■ SHORT TASK ■
Below is a listing; reproduce each line of it exactly.
═══ DATA FOR PROCESSING ═══
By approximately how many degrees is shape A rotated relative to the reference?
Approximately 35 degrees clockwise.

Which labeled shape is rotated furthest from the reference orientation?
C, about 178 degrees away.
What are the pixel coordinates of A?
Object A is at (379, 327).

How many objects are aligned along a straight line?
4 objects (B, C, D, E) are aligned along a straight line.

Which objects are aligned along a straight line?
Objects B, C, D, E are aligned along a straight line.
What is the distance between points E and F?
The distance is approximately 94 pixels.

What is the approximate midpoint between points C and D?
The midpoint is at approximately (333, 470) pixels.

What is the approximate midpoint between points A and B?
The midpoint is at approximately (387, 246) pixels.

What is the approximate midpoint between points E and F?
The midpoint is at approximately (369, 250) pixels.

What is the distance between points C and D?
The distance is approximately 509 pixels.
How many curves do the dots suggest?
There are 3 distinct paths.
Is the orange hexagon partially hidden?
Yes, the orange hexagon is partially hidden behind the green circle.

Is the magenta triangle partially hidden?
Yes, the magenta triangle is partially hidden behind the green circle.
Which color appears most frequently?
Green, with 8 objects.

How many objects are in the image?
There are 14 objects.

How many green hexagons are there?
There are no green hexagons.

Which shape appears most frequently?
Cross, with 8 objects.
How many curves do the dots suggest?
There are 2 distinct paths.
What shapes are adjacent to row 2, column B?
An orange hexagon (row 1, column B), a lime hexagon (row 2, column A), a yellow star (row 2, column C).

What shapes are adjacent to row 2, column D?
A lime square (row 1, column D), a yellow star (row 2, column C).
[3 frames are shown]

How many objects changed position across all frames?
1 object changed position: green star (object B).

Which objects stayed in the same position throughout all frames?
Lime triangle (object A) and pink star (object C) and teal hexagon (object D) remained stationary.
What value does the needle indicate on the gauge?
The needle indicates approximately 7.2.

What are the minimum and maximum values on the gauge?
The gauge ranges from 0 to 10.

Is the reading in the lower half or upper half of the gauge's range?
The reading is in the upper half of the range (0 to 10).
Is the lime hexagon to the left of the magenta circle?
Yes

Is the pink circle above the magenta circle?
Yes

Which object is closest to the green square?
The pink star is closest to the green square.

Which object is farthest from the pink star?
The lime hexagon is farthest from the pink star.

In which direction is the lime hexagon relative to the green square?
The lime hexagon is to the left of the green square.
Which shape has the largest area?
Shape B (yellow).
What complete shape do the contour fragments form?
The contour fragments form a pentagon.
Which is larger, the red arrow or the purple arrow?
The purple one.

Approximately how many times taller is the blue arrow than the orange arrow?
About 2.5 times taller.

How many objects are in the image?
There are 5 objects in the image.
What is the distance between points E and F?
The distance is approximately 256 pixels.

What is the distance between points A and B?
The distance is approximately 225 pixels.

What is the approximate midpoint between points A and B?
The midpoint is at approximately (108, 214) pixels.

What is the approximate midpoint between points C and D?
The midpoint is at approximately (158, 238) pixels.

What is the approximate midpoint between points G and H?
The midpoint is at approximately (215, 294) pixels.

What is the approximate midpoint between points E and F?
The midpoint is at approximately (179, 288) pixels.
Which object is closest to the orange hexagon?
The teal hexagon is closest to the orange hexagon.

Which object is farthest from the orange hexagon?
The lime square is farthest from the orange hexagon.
═══
■ TASK RESPONSE ■
By approximately how many degrees is shape A rotated relative to the reference?
Approximately 35 degrees clockwise.

Which labeled shape is rotated furthest from the reference orientation?
C, about 178 degrees away.
What are the pixel coordinates of A?
Object A is at (379, 327).

How many objects are aligned along a straight line?
4 objects (B, C, D, E) are aligned along a straight line.

Which objects are aligned along a straight line?
Objects B, C, D, E are aligned along a straight line.
What is the distance between points E and F?
The distance is approximately 94 pixels.

What is the approximate midpoint between points C and D?
The midpoint is at approximately (333, 470) pixels.

What is the approximate midpoint between points A and B?
The midpoint is at approximately (387, 246) pixels.

What is the approximate midpoint between points E and F?
The midpoint is at approximately (369, 250) pixels.

What is the distance between points C and D?
The distance is approximately 509 pixels.
How many curves do the dots suggest?
There are 3 distinct paths.
Is the orange hexagon partially hidden?
Yes, the orange hexagon is partially hidden behind the green circle.

Is the magenta triangle partially hidden?
Yes, the magenta triangle is partially hidden behind the green circle.
Which color appears most frequently?
Green, with 8 objects.

How many objects are in the image?
There are 14 objects.

How many green hexagons are there?
There are no green hexagons.

Which shape appears most frequently?
Cross, with 8 objects.
How many curves do the dots suggest?
There are 2 distinct paths.
What shapes are adjacent to row 2, column B?
An orange hexagon (row 1, column B), a lime hexagon (row 2, column A), a yellow star (row 2, column C).

What shapes are adjacent to row 2, column D?
A lime square (row 1, column D), a yellow star (row 2, column C).
[3 frames are shown]

How many objects changed position across all frames?
1 object changed position: green star (object B).

Which objects stayed in the same position throughout all frames?
Lime triangle (object A) and pink star (object C) and teal hexagon (object D) remained stationary.
What value does the needle indicate on the gauge?
The needle indicates approximately 7.2.

What are the minimum and maximum values on the gauge?
The gauge ranges from 0 to 10.

Is the reading in the lower half or upper half of the gauge's range?
The reading is in the upper half of the range (0 to 10).
Is the lime hexagon to the left of the magenta circle?
Yes

Is the pink circle above the magenta circle?
Yes

Which object is closest to the green square?
The pink star is closest to the green square.

Which object is farthest from the pink star?
The lime hexagon is farthest from the pink star.

In which direction is the lime hexagon relative to the green square?
The lime hexagon is to the left of the green square.
Which shape has the largest area?
Shape B (yellow).
What complete shape do the contour fragments form?
The contour fragments form a pentagon.
Which is larger, the red arrow or the purple arrow?
The purple one.

Approximately how many times taller is the blue arrow than the orange arrow?
About 2.5 times taller.

How many objects are in the image?
There are 5 objects in the image.
What is the distance between points E and F?
The distance is approximately 256 pixels.

What is the distance between points A and B?
The distance is approximately 225 pixels.

What is the approximate midpoint between points A and B?
The midpoint is at approximately (108, 214) pixels.

What is the approximate midpoint between points C and D?
The midpoint is at approximately (158, 238) pixels.

What is the approximate midpoint between points G and H?
The midpoint is at approximately (215, 294) pixels.

What is the approximate midpoint between points E and F?
The midpoint is at approximately (179, 288) pixels.
Which object is closest to the orange hexagon?
The teal hexagon is closest to the orange hexagon.

Which object is farthest from the orange hexagon?
The lime square is farthest from the orange hexagon.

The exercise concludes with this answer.